• [STATED PROBLEM]
Pictures don't belong in the copy; print all the records exactly.

Extracted records
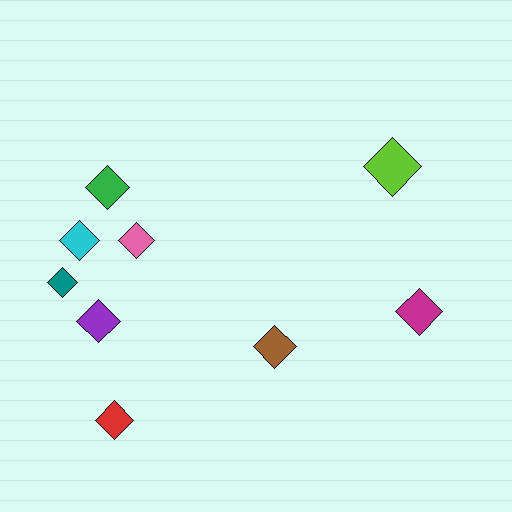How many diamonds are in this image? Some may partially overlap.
There are 9 diamonds.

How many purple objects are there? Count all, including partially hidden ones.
There is 1 purple object.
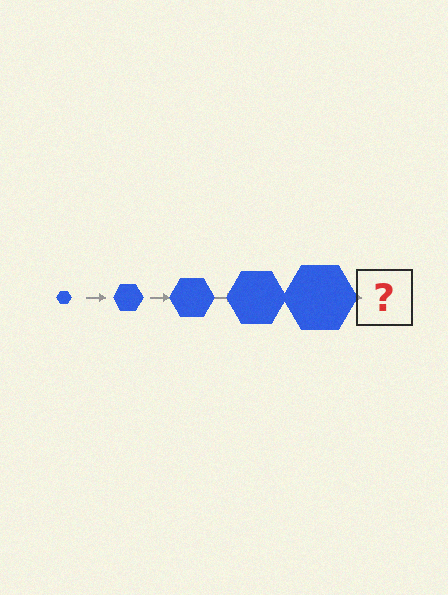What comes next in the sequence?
The next element should be a blue hexagon, larger than the previous one.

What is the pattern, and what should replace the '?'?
The pattern is that the hexagon gets progressively larger each step. The '?' should be a blue hexagon, larger than the previous one.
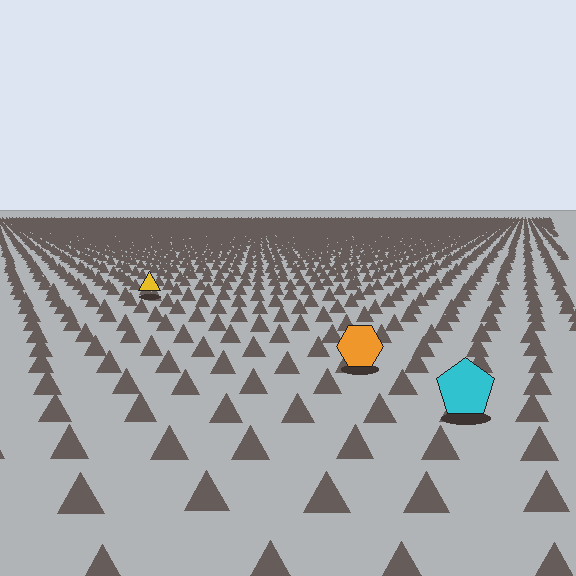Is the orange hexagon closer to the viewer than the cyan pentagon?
No. The cyan pentagon is closer — you can tell from the texture gradient: the ground texture is coarser near it.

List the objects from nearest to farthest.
From nearest to farthest: the cyan pentagon, the orange hexagon, the yellow triangle.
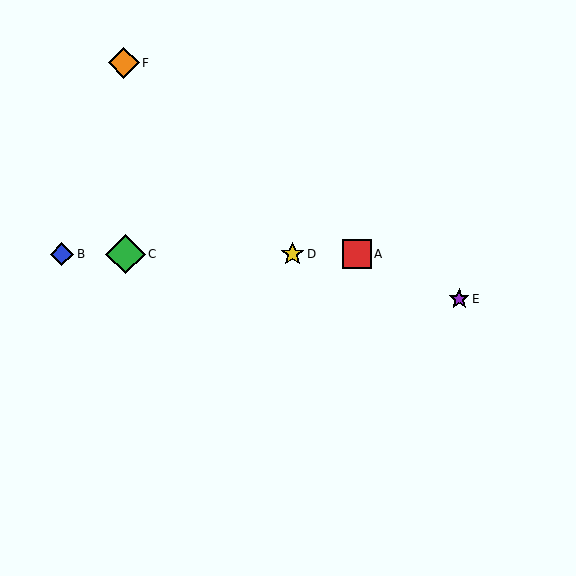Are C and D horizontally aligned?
Yes, both are at y≈254.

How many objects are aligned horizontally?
4 objects (A, B, C, D) are aligned horizontally.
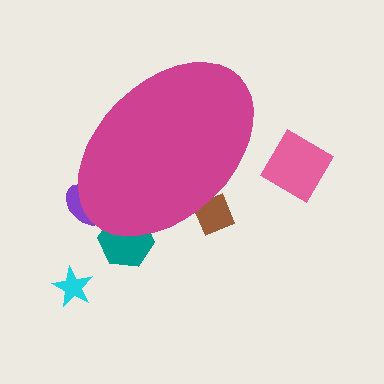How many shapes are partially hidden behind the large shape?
3 shapes are partially hidden.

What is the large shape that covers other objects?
A magenta ellipse.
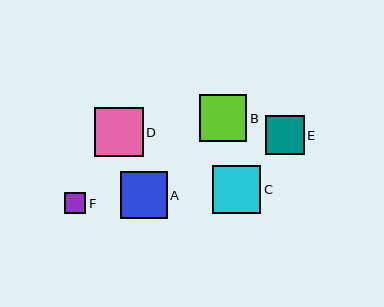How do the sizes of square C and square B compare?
Square C and square B are approximately the same size.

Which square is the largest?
Square D is the largest with a size of approximately 49 pixels.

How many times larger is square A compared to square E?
Square A is approximately 1.2 times the size of square E.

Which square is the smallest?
Square F is the smallest with a size of approximately 21 pixels.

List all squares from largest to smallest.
From largest to smallest: D, C, B, A, E, F.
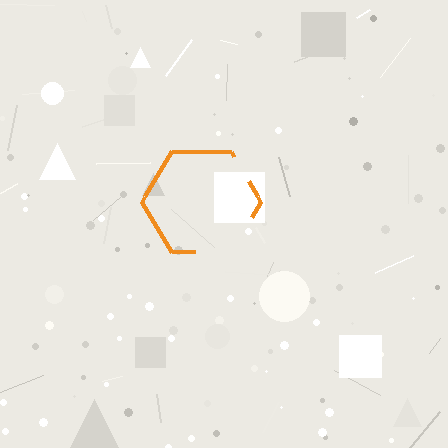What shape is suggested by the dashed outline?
The dashed outline suggests a hexagon.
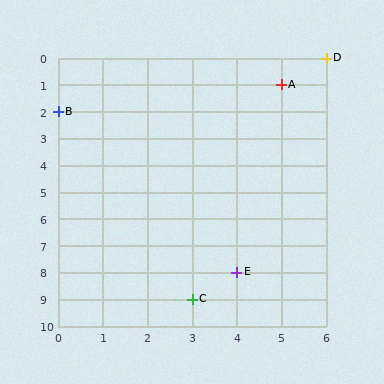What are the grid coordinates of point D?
Point D is at grid coordinates (6, 0).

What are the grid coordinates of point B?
Point B is at grid coordinates (0, 2).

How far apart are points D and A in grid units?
Points D and A are 1 column and 1 row apart (about 1.4 grid units diagonally).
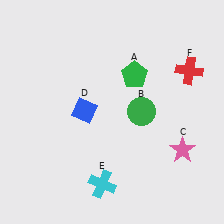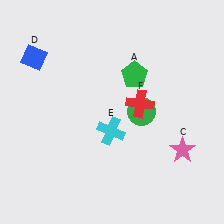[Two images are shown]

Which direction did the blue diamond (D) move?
The blue diamond (D) moved up and to the left.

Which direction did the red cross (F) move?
The red cross (F) moved down and to the left.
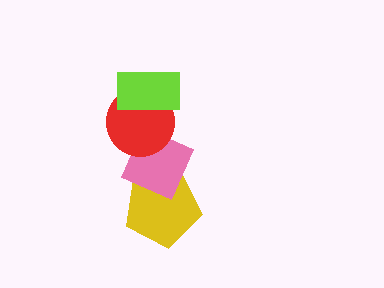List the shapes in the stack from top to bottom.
From top to bottom: the lime rectangle, the red circle, the pink diamond, the yellow pentagon.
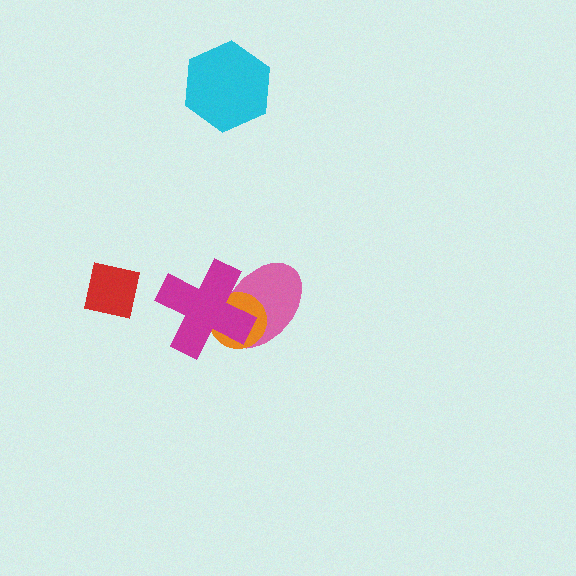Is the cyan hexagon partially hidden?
No, no other shape covers it.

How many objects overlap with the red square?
0 objects overlap with the red square.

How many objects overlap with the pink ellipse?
2 objects overlap with the pink ellipse.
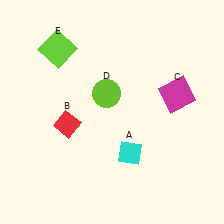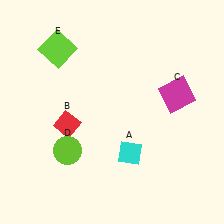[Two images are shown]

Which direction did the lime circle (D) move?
The lime circle (D) moved down and to the left.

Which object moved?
The lime circle (D) moved down and to the left.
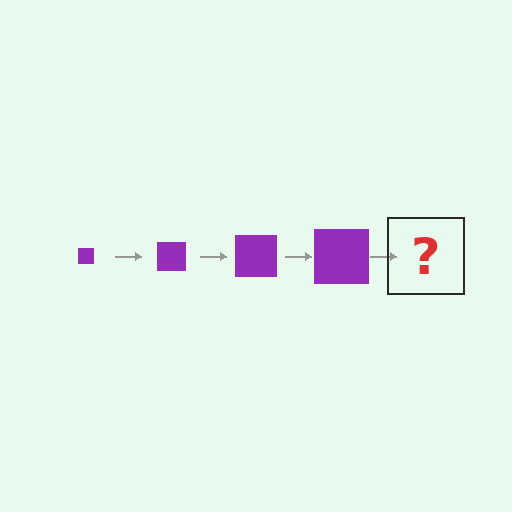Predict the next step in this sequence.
The next step is a purple square, larger than the previous one.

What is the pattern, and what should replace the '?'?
The pattern is that the square gets progressively larger each step. The '?' should be a purple square, larger than the previous one.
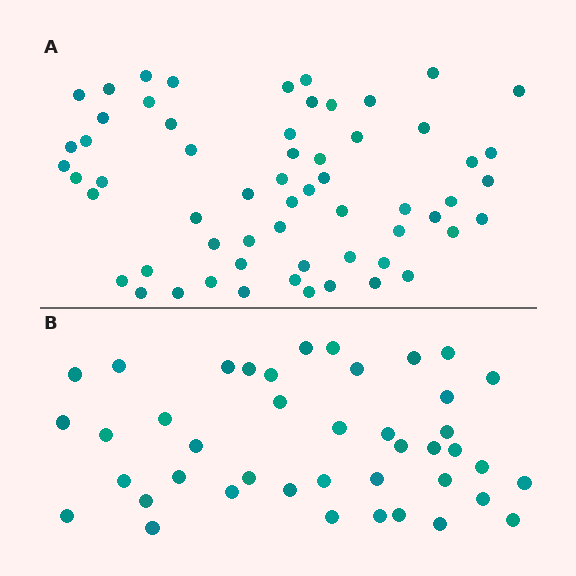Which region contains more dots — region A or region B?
Region A (the top region) has more dots.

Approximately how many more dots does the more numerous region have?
Region A has approximately 20 more dots than region B.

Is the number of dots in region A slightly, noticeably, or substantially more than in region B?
Region A has noticeably more, but not dramatically so. The ratio is roughly 1.4 to 1.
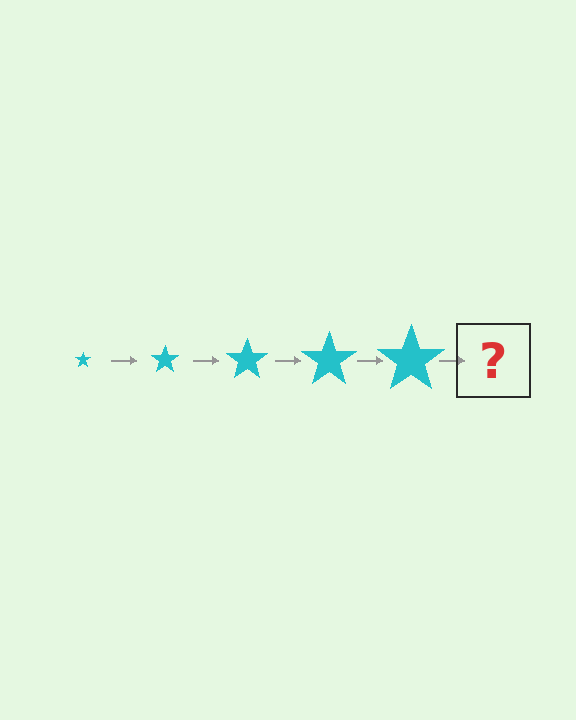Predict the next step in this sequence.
The next step is a cyan star, larger than the previous one.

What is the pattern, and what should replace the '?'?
The pattern is that the star gets progressively larger each step. The '?' should be a cyan star, larger than the previous one.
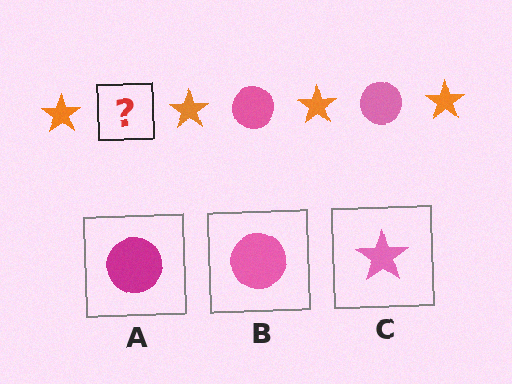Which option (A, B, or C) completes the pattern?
B.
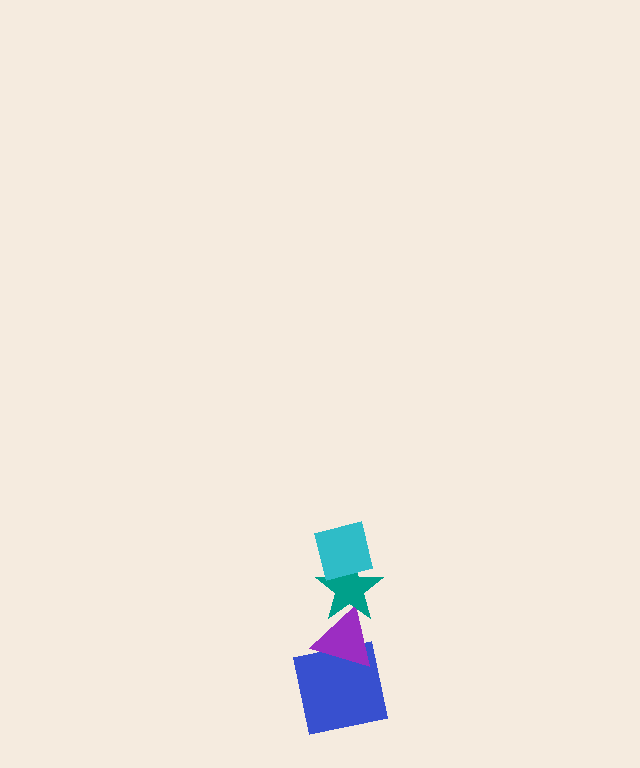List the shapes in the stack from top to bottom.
From top to bottom: the cyan square, the teal star, the purple triangle, the blue square.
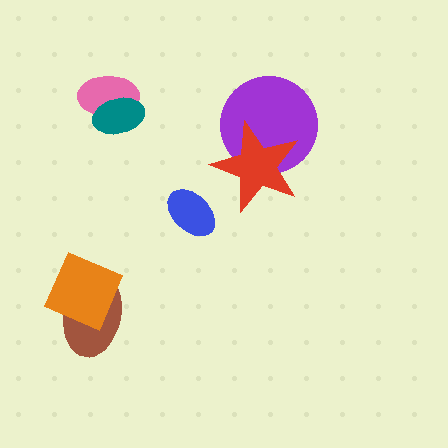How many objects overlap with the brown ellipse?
1 object overlaps with the brown ellipse.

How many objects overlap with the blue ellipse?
0 objects overlap with the blue ellipse.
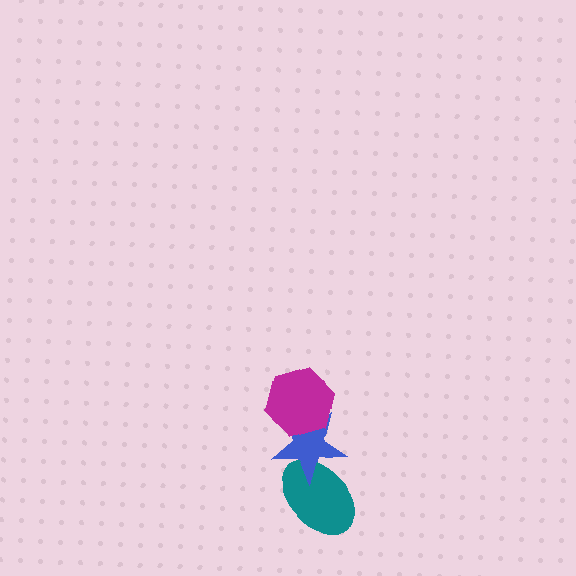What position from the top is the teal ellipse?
The teal ellipse is 3rd from the top.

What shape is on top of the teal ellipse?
The blue star is on top of the teal ellipse.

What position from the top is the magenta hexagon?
The magenta hexagon is 1st from the top.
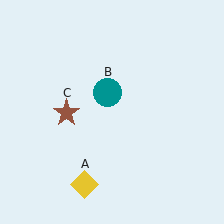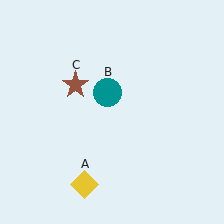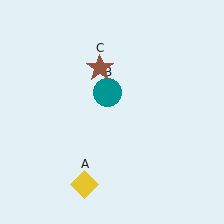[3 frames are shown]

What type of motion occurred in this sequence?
The brown star (object C) rotated clockwise around the center of the scene.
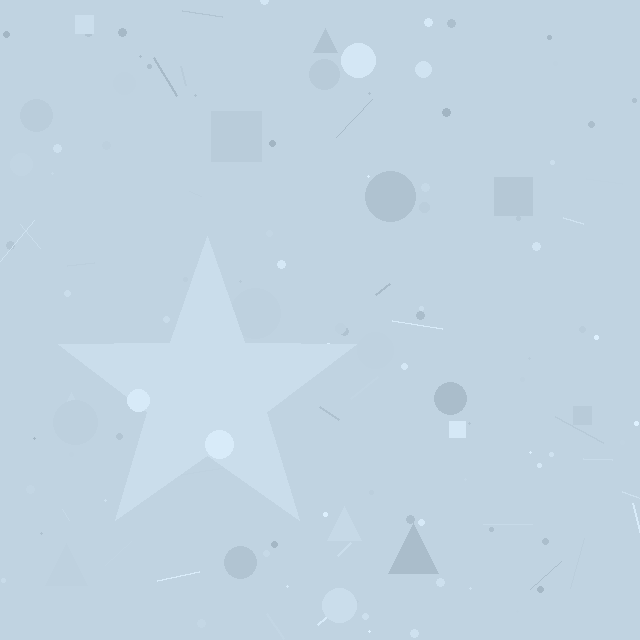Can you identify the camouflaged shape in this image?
The camouflaged shape is a star.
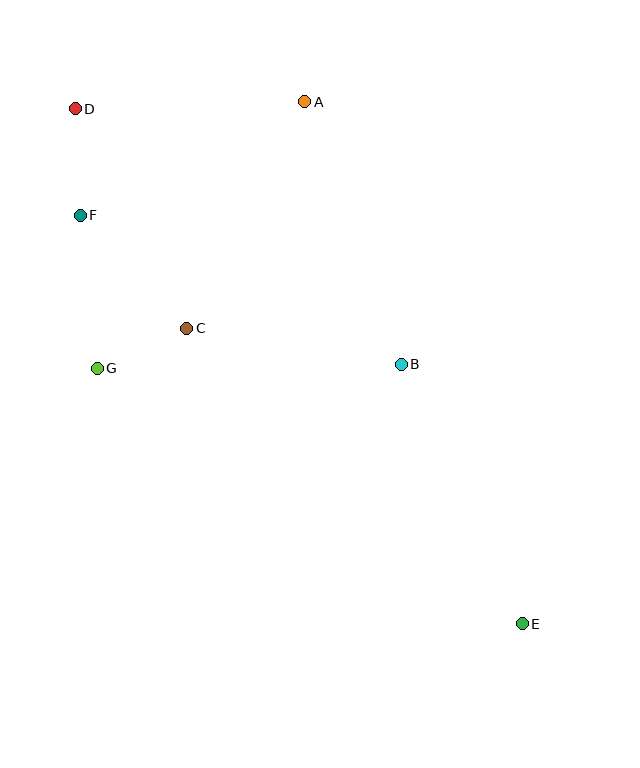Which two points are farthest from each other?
Points D and E are farthest from each other.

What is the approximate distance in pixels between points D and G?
The distance between D and G is approximately 260 pixels.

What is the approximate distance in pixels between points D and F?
The distance between D and F is approximately 107 pixels.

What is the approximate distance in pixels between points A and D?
The distance between A and D is approximately 229 pixels.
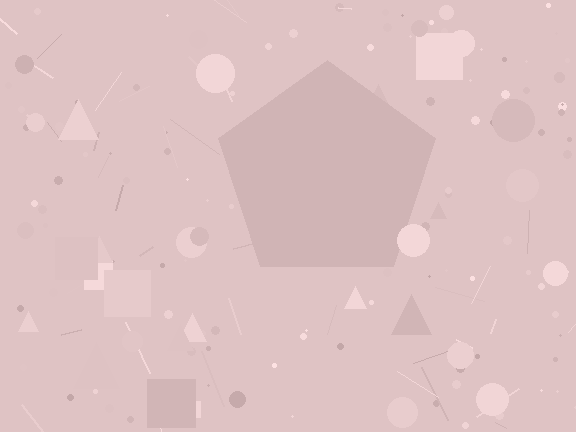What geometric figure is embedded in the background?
A pentagon is embedded in the background.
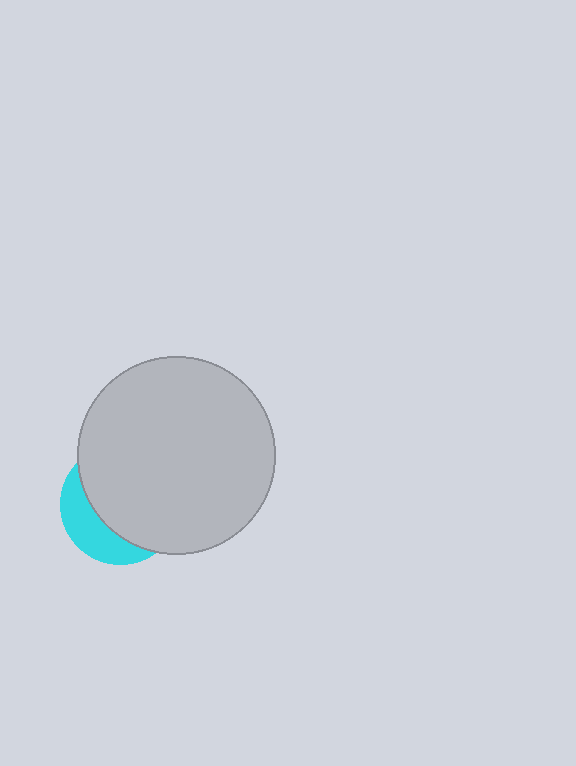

• [ANSWER TO THIS TASK]
How many diamonds are in this image? Some may partially overlap.
There are 9 diamonds.

How many purple objects are there? Count all, including partially hidden ones.
There is 1 purple object.
What comes next in the sequence?
The next element should be a blue hexagon, larger than the previous one.

What is the pattern, and what should replace the '?'?
The pattern is that the hexagon gets progressively larger each step. The '?' should be a blue hexagon, larger than the previous one.
Is the orange hexagon closer to the viewer than the cyan pentagon?
No. The cyan pentagon is closer — you can tell from the texture gradient: the ground texture is coarser near it.

List the objects from nearest to farthest.
From nearest to farthest: the cyan pentagon, the orange hexagon, the yellow triangle.
Are C and D horizontally aligned?
Yes, both are at y≈254.

How many objects are aligned horizontally?
4 objects (A, B, C, D) are aligned horizontally.
How many shapes are partially hidden behind the large shape?
3 shapes are partially hidden.

What is the large shape that covers other objects?
A magenta ellipse.
How do the sizes of square C and square B compare?
Square C and square B are approximately the same size.

Which square is the largest?
Square D is the largest with a size of approximately 49 pixels.

How many times larger is square A compared to square E?
Square A is approximately 1.2 times the size of square E.

Which square is the smallest?
Square F is the smallest with a size of approximately 21 pixels.

List all squares from largest to smallest.
From largest to smallest: D, C, B, A, E, F.
What shape is suggested by the dashed outline?
The dashed outline suggests a hexagon.
What are the grid coordinates of point D?
Point D is at grid coordinates (6, 0).

What are the grid coordinates of point B?
Point B is at grid coordinates (0, 2).

How far apart are points D and A in grid units?
Points D and A are 1 column and 1 row apart (about 1.4 grid units diagonally).
[Two images are shown]

Which direction did the blue diamond (D) move?
The blue diamond (D) moved up and to the left.

Which direction did the red cross (F) move?
The red cross (F) moved down and to the left.
List the shapes in the stack from top to bottom.
From top to bottom: the lime rectangle, the red circle, the pink diamond, the yellow pentagon.
Is the cyan hexagon partially hidden?
No, no other shape covers it.

How many objects overlap with the red square?
0 objects overlap with the red square.

How many objects overlap with the pink ellipse?
2 objects overlap with the pink ellipse.
[Two images are shown]

Which direction did the lime circle (D) move?
The lime circle (D) moved down and to the left.

Which object moved?
The lime circle (D) moved down and to the left.
Predict the next step in this sequence.
The next step is a purple square, larger than the previous one.

What is the pattern, and what should replace the '?'?
The pattern is that the square gets progressively larger each step. The '?' should be a purple square, larger than the previous one.
Which region contains more dots — region A or region B?
Region A (the top region) has more dots.

Approximately how many more dots does the more numerous region have?
Region A has approximately 20 more dots than region B.

Is the number of dots in region A slightly, noticeably, or substantially more than in region B?
Region A has noticeably more, but not dramatically so. The ratio is roughly 1.4 to 1.
Predict the next step in this sequence.
The next step is a cyan star, larger than the previous one.

What is the pattern, and what should replace the '?'?
The pattern is that the star gets progressively larger each step. The '?' should be a cyan star, larger than the previous one.
Which option (A, B, or C) completes the pattern?
B.
List the shapes in the stack from top to bottom.
From top to bottom: the cyan square, the teal star, the purple triangle, the blue square.
How many objects overlap with the brown ellipse?
1 object overlaps with the brown ellipse.

How many objects overlap with the blue ellipse?
0 objects overlap with the blue ellipse.
What position from the top is the teal ellipse?
The teal ellipse is 3rd from the top.

What shape is on top of the teal ellipse?
The blue star is on top of the teal ellipse.

What position from the top is the magenta hexagon?
The magenta hexagon is 1st from the top.
[3 frames are shown]

What type of motion occurred in this sequence?
The brown star (object C) rotated clockwise around the center of the scene.
Can you identify the camouflaged shape in this image?
The camouflaged shape is a star.
Which two points are farthest from each other?
Points D and E are farthest from each other.

What is the approximate distance in pixels between points D and G?
The distance between D and G is approximately 260 pixels.

What is the approximate distance in pixels between points D and F?
The distance between D and F is approximately 107 pixels.

What is the approximate distance in pixels between points A and D?
The distance between A and D is approximately 229 pixels.
What geometric figure is embedded in the background?
A pentagon is embedded in the background.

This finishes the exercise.